Work to complete —
Transcribe every entry word for word. Skip the pictures.
╭─ Task data
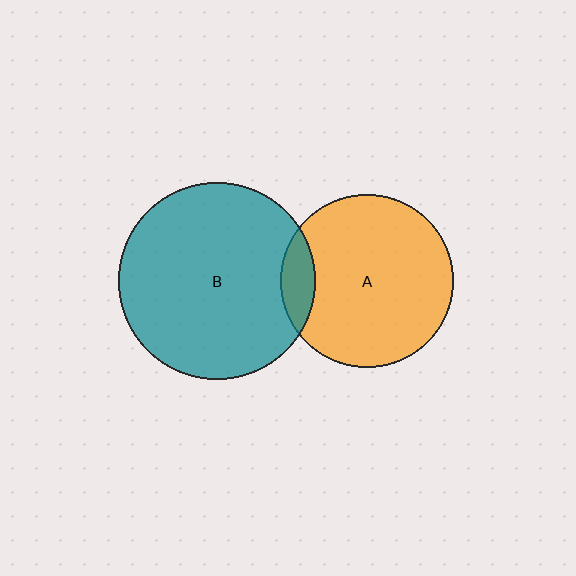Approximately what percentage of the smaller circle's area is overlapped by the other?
Approximately 10%.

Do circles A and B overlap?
Yes.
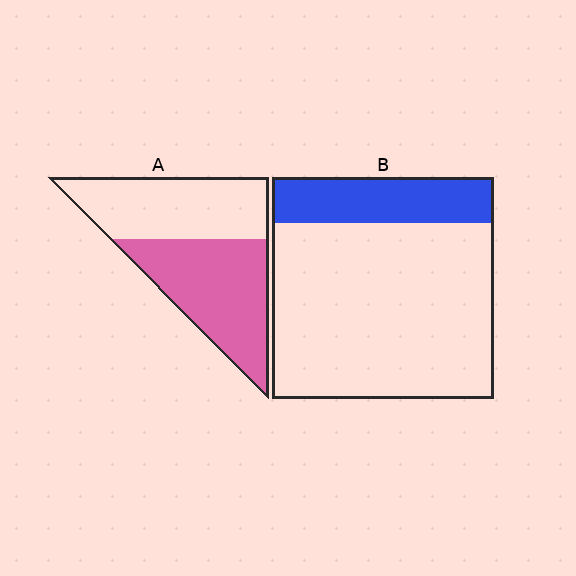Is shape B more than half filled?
No.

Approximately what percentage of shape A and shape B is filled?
A is approximately 50% and B is approximately 20%.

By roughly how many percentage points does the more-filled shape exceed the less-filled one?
By roughly 30 percentage points (A over B).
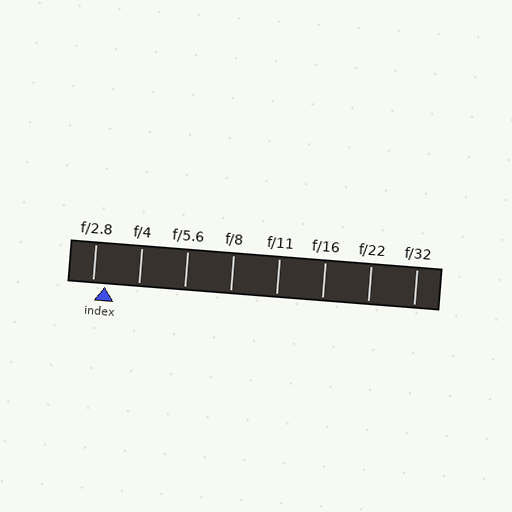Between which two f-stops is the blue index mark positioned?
The index mark is between f/2.8 and f/4.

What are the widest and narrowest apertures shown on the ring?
The widest aperture shown is f/2.8 and the narrowest is f/32.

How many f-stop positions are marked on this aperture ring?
There are 8 f-stop positions marked.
╰─
Worked solution —
Approximately what percentage of the smaller circle's area is overlapped by the other?
Approximately 10%.

Do circles A and B overlap?
Yes.
Is shape B more than half filled?
No.

Approximately what percentage of shape A and shape B is filled?
A is approximately 50% and B is approximately 20%.

By roughly how many percentage points does the more-filled shape exceed the less-filled one?
By roughly 30 percentage points (A over B).
Between which two f-stops is the blue index mark positioned?
The index mark is between f/2.8 and f/4.

What are the widest and narrowest apertures shown on the ring?
The widest aperture shown is f/2.8 and the narrowest is f/32.

How many f-stop positions are marked on this aperture ring?
There are 8 f-stop positions marked.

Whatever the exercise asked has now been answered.